** Short problem **
Print all records exactly, leaving nothing out.

- - - -

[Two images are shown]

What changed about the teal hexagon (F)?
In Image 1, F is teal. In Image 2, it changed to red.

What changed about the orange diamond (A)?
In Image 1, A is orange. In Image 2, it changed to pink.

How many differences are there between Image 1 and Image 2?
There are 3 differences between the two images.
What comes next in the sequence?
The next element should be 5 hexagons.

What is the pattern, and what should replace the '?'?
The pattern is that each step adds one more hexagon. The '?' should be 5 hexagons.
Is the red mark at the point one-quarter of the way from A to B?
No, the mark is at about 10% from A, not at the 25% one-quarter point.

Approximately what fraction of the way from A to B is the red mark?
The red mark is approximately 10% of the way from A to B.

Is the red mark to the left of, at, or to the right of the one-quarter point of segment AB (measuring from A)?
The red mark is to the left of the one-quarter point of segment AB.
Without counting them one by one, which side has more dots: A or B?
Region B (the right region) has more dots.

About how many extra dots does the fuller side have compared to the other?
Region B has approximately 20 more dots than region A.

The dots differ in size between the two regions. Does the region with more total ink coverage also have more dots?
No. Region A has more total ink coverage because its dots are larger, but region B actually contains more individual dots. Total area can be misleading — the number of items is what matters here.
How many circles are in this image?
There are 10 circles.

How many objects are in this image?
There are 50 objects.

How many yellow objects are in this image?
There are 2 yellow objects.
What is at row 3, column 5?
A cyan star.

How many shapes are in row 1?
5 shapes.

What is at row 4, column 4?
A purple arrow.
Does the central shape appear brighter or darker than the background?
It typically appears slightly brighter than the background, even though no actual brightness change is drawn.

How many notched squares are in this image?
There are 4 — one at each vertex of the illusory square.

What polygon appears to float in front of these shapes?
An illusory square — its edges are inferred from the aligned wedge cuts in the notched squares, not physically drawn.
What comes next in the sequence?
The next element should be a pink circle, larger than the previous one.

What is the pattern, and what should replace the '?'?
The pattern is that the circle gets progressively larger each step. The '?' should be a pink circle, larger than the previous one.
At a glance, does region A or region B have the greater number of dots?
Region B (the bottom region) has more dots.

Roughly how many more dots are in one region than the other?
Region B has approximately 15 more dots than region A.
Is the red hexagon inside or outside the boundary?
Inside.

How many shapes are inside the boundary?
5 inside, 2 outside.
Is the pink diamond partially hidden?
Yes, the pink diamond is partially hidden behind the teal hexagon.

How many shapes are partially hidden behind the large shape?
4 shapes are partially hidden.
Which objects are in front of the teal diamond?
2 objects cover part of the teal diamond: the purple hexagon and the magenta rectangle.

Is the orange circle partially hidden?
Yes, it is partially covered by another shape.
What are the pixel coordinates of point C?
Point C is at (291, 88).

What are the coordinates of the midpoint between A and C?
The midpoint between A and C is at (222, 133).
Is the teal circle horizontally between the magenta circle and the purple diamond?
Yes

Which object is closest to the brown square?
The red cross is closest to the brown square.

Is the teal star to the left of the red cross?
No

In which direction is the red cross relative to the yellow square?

- - - -

** Worked answer **
[Two images are shown]

What changed about the teal hexagon (F)?
In Image 1, F is teal. In Image 2, it changed to red.

What changed about the orange diamond (A)?
In Image 1, A is orange. In Image 2, it changed to pink.

How many differences are there between Image 1 and Image 2?
There are 3 differences between the two images.
What comes next in the sequence?
The next element should be 5 hexagons.

What is the pattern, and what should replace the '?'?
The pattern is that each step adds one more hexagon. The '?' should be 5 hexagons.
Is the red mark at the point one-quarter of the way from A to B?
No, the mark is at about 10% from A, not at the 25% one-quarter point.

Approximately what fraction of the way from A to B is the red mark?
The red mark is approximately 10% of the way from A to B.

Is the red mark to the left of, at, or to the right of the one-quarter point of segment AB (measuring from A)?
The red mark is to the left of the one-quarter point of segment AB.
Without counting them one by one, which side has more dots: A or B?
Region B (the right region) has more dots.

About how many extra dots does the fuller side have compared to the other?
Region B has approximately 20 more dots than region A.

The dots differ in size between the two regions. Does the region with more total ink coverage also have more dots?
No. Region A has more total ink coverage because its dots are larger, but region B actually contains more individual dots. Total area can be misleading — the number of items is what matters here.
How many circles are in this image?
There are 10 circles.

How many objects are in this image?
There are 50 objects.

How many yellow objects are in this image?
There are 2 yellow objects.
What is at row 3, column 5?
A cyan star.

How many shapes are in row 1?
5 shapes.

What is at row 4, column 4?
A purple arrow.
Does the central shape appear brighter or darker than the background?
It typically appears slightly brighter than the background, even though no actual brightness change is drawn.

How many notched squares are in this image?
There are 4 — one at each vertex of the illusory square.

What polygon appears to float in front of these shapes?
An illusory square — its edges are inferred from the aligned wedge cuts in the notched squares, not physically drawn.
What comes next in the sequence?
The next element should be a pink circle, larger than the previous one.

What is the pattern, and what should replace the '?'?
The pattern is that the circle gets progressively larger each step. The '?' should be a pink circle, larger than the previous one.
At a glance, does region A or region B have the greater number of dots?
Region B (the bottom region) has more dots.

Roughly how many more dots are in one region than the other?
Region B has approximately 15 more dots than region A.
Is the red hexagon inside or outside the boundary?
Inside.

How many shapes are inside the boundary?
5 inside, 2 outside.
Is the pink diamond partially hidden?
Yes, the pink diamond is partially hidden behind the teal hexagon.

How many shapes are partially hidden behind the large shape?
4 shapes are partially hidden.
Which objects are in front of the teal diamond?
2 objects cover part of the teal diamond: the purple hexagon and the magenta rectangle.

Is the orange circle partially hidden?
Yes, it is partially covered by another shape.
What are the pixel coordinates of point C?
Point C is at (291, 88).

What are the coordinates of the midpoint between A and C?
The midpoint between A and C is at (222, 133).
Is the teal circle horizontally between the magenta circle and the purple diamond?
Yes

Which object is closest to the brown square?
The red cross is closest to the brown square.

Is the teal star to the left of the red cross?
No

In which direction is the red cross relative to the yellow square?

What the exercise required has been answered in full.